> _WRITTEN REQUEST_
Send back all the data below, exactly as given.

☆ ☆ ☆ ☆

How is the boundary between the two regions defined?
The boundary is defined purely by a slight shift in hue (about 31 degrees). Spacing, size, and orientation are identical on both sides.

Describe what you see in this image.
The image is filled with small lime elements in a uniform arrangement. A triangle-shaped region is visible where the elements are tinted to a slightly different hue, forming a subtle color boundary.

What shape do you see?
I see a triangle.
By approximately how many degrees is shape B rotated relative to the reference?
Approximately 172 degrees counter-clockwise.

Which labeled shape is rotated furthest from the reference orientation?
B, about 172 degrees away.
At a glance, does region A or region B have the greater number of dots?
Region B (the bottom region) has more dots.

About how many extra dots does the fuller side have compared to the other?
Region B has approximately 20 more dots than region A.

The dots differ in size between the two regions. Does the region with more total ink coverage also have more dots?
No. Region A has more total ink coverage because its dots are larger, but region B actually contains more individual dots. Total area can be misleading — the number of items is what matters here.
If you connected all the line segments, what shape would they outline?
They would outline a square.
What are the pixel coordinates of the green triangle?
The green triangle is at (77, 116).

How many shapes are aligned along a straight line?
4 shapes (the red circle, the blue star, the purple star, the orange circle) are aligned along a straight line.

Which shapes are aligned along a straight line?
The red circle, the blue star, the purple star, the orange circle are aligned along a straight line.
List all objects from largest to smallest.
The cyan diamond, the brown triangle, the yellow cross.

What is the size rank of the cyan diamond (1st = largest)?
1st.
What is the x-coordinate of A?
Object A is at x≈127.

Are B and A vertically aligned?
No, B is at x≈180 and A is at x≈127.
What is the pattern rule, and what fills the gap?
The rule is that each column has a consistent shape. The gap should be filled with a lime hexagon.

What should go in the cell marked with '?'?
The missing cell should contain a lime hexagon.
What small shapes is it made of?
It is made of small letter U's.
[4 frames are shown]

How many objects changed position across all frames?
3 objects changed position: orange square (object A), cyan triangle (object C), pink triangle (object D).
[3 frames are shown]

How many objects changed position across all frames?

☆ ☆ ☆ ☆

> _EXERCISE OUTPUT_
How is the boundary between the two regions defined?
The boundary is defined purely by a slight shift in hue (about 31 degrees). Spacing, size, and orientation are identical on both sides.

Describe what you see in this image.
The image is filled with small lime elements in a uniform arrangement. A triangle-shaped region is visible where the elements are tinted to a slightly different hue, forming a subtle color boundary.

What shape do you see?
I see a triangle.
By approximately how many degrees is shape B rotated relative to the reference?
Approximately 172 degrees counter-clockwise.

Which labeled shape is rotated furthest from the reference orientation?
B, about 172 degrees away.
At a glance, does region A or region B have the greater number of dots?
Region B (the bottom region) has more dots.

About how many extra dots does the fuller side have compared to the other?
Region B has approximately 20 more dots than region A.

The dots differ in size between the two regions. Does the region with more total ink coverage also have more dots?
No. Region A has more total ink coverage because its dots are larger, but region B actually contains more individual dots. Total area can be misleading — the number of items is what matters here.
If you connected all the line segments, what shape would they outline?
They would outline a square.
What are the pixel coordinates of the green triangle?
The green triangle is at (77, 116).

How many shapes are aligned along a straight line?
4 shapes (the red circle, the blue star, the purple star, the orange circle) are aligned along a straight line.

Which shapes are aligned along a straight line?
The red circle, the blue star, the purple star, the orange circle are aligned along a straight line.
List all objects from largest to smallest.
The cyan diamond, the brown triangle, the yellow cross.

What is the size rank of the cyan diamond (1st = largest)?
1st.
What is the x-coordinate of A?
Object A is at x≈127.

Are B and A vertically aligned?
No, B is at x≈180 and A is at x≈127.
What is the pattern rule, and what fills the gap?
The rule is that each column has a consistent shape. The gap should be filled with a lime hexagon.

What should go in the cell marked with '?'?
The missing cell should contain a lime hexagon.
What small shapes is it made of?
It is made of small letter U's.
[4 frames are shown]

How many objects changed position across all frames?
3 objects changed position: orange square (object A), cyan triangle (object C), pink triangle (object D).
[3 frames are shown]

How many objects changed position across all frames?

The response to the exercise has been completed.